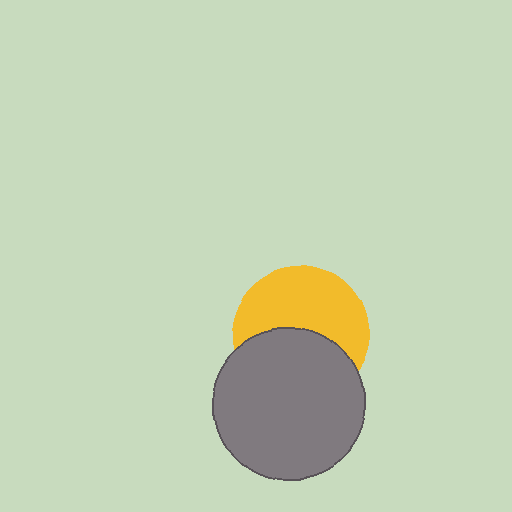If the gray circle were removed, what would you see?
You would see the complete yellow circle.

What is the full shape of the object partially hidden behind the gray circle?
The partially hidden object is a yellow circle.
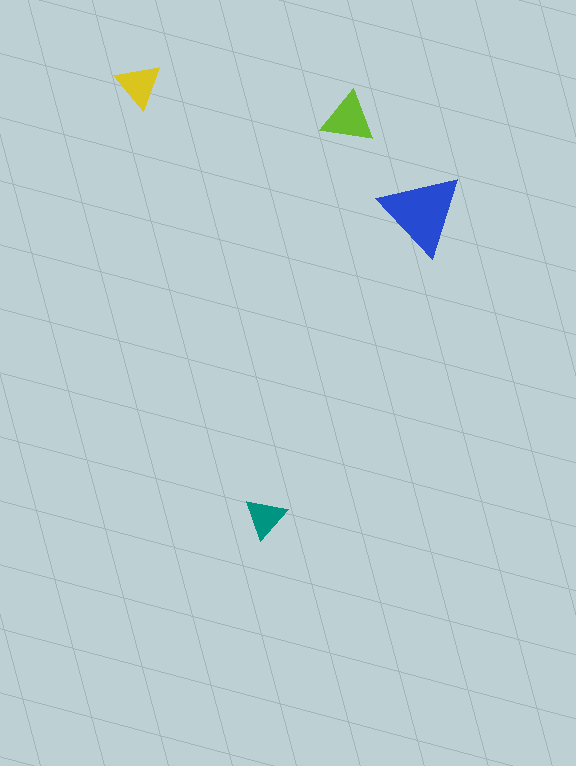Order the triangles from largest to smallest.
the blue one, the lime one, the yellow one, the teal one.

++++++++++

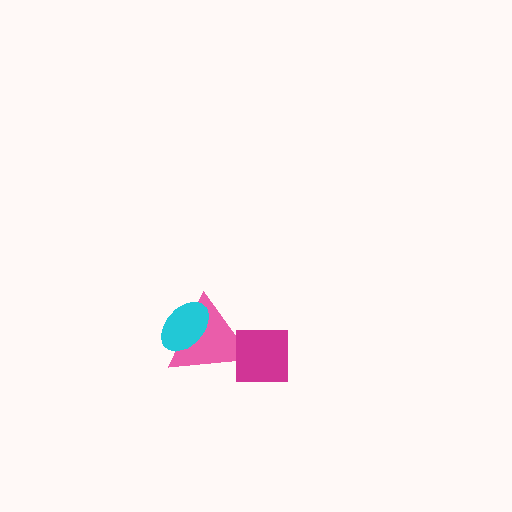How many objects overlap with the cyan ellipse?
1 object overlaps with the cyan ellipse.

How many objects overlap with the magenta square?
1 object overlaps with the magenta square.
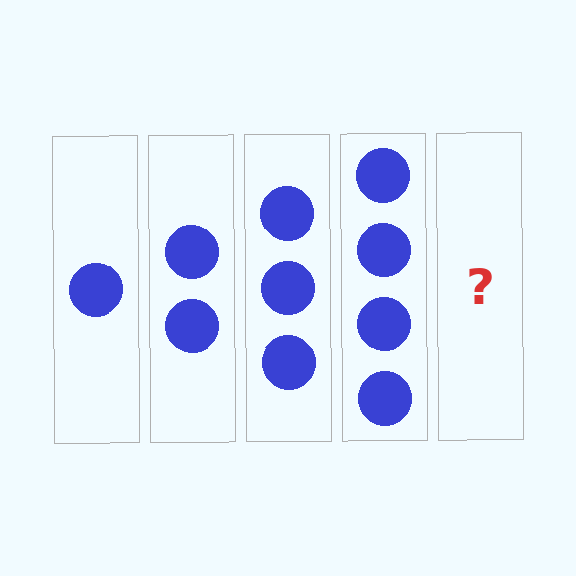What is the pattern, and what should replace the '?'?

++++++++++

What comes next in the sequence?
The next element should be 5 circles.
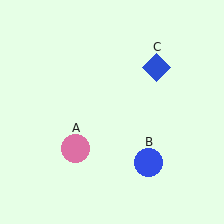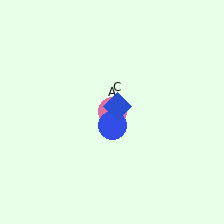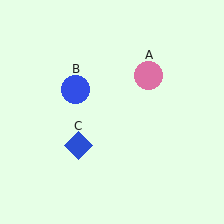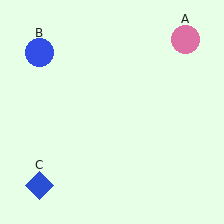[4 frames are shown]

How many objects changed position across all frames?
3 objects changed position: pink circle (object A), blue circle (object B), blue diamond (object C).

++++++++++

Leave the pictures out, and transcribe exactly the lines above starting at the one that contains "How many objects overlap with the magenta" and ending at the one that contains "What is the pattern, and".

EXPECTED ANSWER:
How many objects overlap with the magenta square?
1 object overlaps with the magenta square.
What is the pattern, and what should replace the '?'?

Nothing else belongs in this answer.